[Direction]:
Your task is to extract every entry that follows word for word while excluding the pictures.

[Start Data]

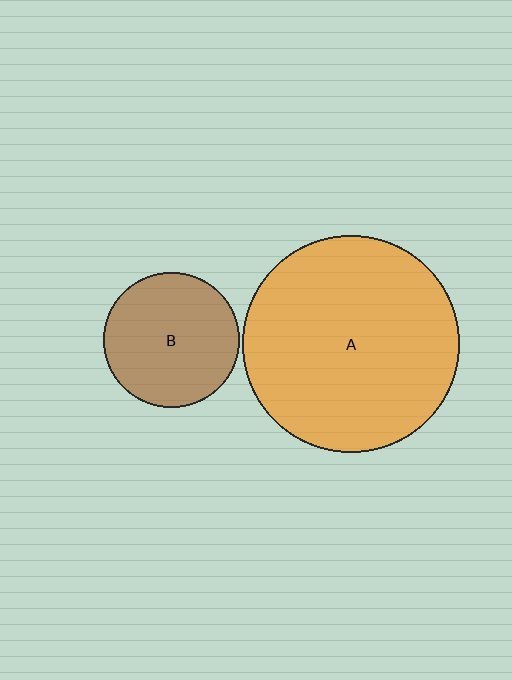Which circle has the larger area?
Circle A (orange).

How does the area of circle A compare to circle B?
Approximately 2.6 times.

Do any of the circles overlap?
No, none of the circles overlap.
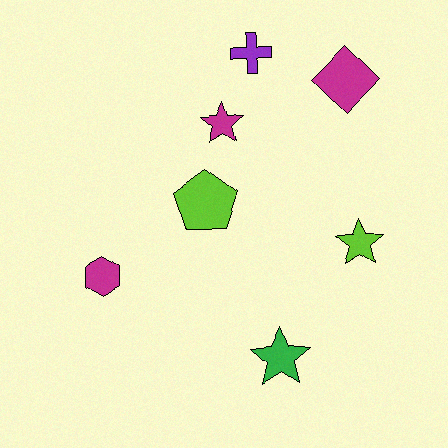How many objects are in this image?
There are 7 objects.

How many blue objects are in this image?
There are no blue objects.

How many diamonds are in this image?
There is 1 diamond.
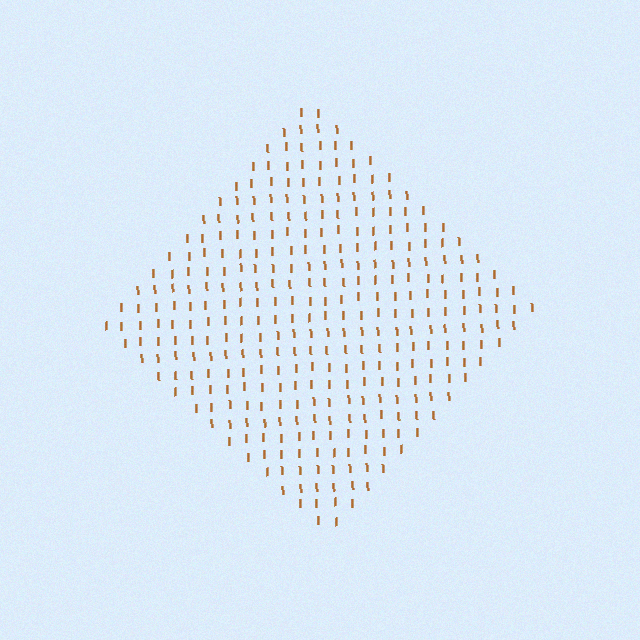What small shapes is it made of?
It is made of small letter I's.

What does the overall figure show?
The overall figure shows a diamond.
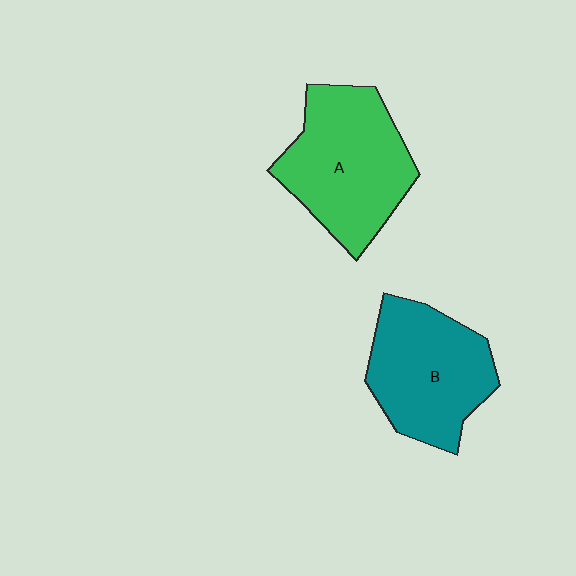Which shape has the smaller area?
Shape B (teal).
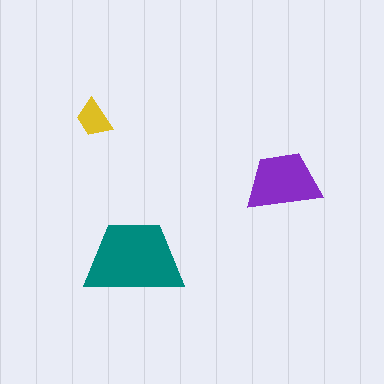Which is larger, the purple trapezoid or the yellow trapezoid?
The purple one.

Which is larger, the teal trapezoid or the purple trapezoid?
The teal one.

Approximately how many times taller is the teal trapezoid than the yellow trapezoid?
About 1.5 times taller.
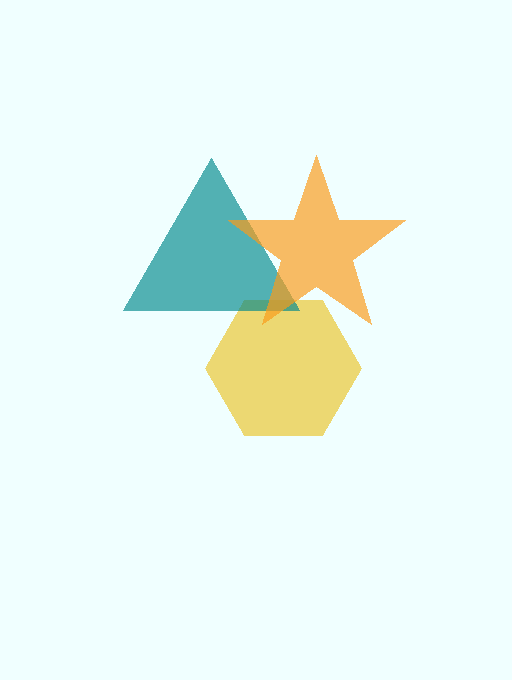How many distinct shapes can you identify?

[End Data]

[Output below]:
Which circle has the larger area?
Circle A (orange).

How does the area of circle A compare to circle B?
Approximately 2.6 times.

Do any of the circles overlap?
No, none of the circles overlap.
How many objects are in this image?
There are 7 objects.

How many blue objects are in this image?
There are no blue objects.

How many diamonds are in this image?
There is 1 diamond.
What small shapes is it made of?
It is made of small letter I's.

What does the overall figure show?
The overall figure shows a diamond.
Which shape has the smaller area?
Shape B (teal).
Which is larger, the purple trapezoid or the yellow trapezoid?
The purple one.

Which is larger, the teal trapezoid or the purple trapezoid?
The teal one.

Approximately how many times taller is the teal trapezoid than the yellow trapezoid?
About 1.5 times taller.
How many distinct shapes can you identify?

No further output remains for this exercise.